● YOUR INSTRUCTIONS: Quote exactly, and only, the lines of the material below from the line with "Which object is closest to the cyan triangle?" through the line with "Is the brown triangle horizontally".

● RECORDS FOR PROCESSING:
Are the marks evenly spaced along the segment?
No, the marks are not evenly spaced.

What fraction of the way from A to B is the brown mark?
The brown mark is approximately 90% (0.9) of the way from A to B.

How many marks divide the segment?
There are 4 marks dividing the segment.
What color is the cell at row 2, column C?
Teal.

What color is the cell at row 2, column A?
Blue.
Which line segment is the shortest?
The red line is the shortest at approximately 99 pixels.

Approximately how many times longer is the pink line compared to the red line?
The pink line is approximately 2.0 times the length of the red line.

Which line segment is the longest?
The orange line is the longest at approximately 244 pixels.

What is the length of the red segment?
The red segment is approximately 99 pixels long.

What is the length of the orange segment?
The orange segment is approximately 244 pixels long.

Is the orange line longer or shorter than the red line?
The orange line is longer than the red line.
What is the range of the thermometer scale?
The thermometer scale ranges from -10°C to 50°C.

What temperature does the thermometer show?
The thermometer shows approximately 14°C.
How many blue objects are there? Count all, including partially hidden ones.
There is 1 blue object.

* * *

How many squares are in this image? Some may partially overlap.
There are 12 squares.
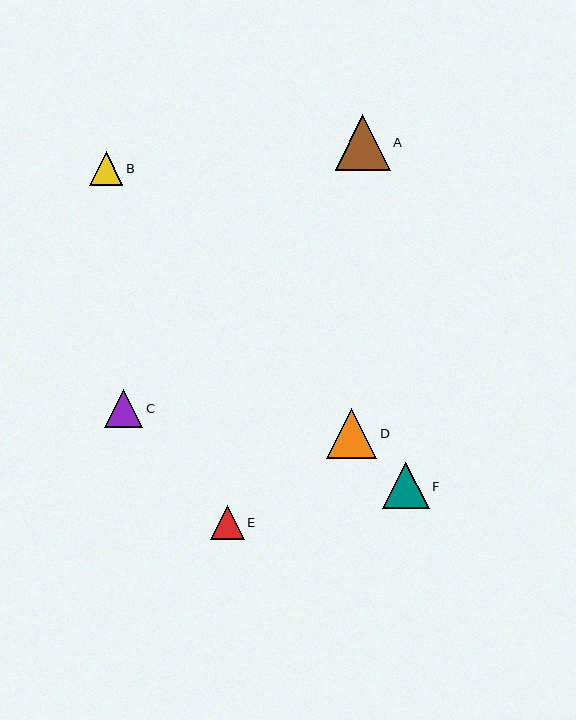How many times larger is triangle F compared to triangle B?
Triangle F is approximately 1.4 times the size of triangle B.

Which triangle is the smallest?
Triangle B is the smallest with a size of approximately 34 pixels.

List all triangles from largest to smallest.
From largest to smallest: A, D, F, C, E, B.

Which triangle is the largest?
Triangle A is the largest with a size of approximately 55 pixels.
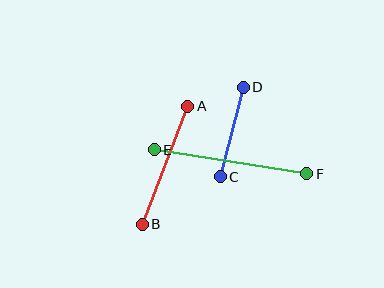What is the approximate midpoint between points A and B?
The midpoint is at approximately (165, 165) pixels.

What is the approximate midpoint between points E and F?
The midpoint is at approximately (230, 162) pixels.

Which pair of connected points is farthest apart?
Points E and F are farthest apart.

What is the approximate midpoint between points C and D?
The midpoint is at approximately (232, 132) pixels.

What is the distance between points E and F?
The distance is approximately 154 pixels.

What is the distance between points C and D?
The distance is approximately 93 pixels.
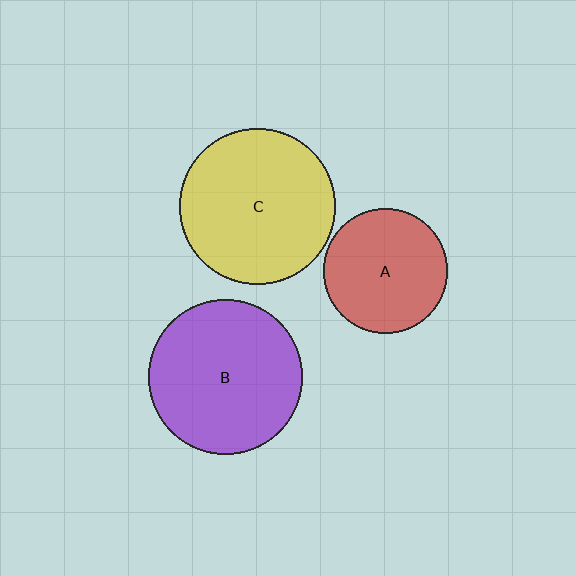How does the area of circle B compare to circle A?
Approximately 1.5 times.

...

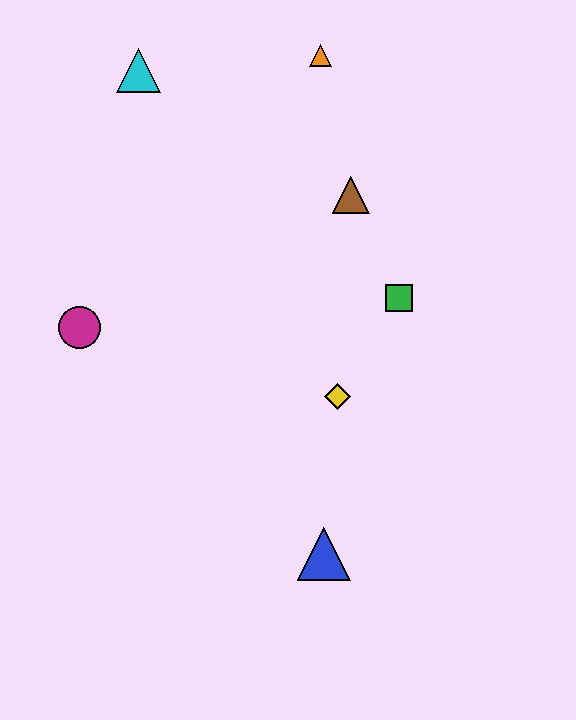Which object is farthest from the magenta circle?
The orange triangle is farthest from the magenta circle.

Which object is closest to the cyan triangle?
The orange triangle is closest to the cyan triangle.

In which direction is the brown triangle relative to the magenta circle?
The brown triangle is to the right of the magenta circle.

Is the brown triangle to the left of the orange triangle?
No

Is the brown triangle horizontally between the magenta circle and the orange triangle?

● SOLUTION:
Which object is closest to the cyan triangle?
The orange triangle is closest to the cyan triangle.

In which direction is the brown triangle relative to the magenta circle?
The brown triangle is to the right of the magenta circle.

Is the brown triangle to the left of the orange triangle?
No

Is the brown triangle horizontally between the magenta circle and the orange triangle?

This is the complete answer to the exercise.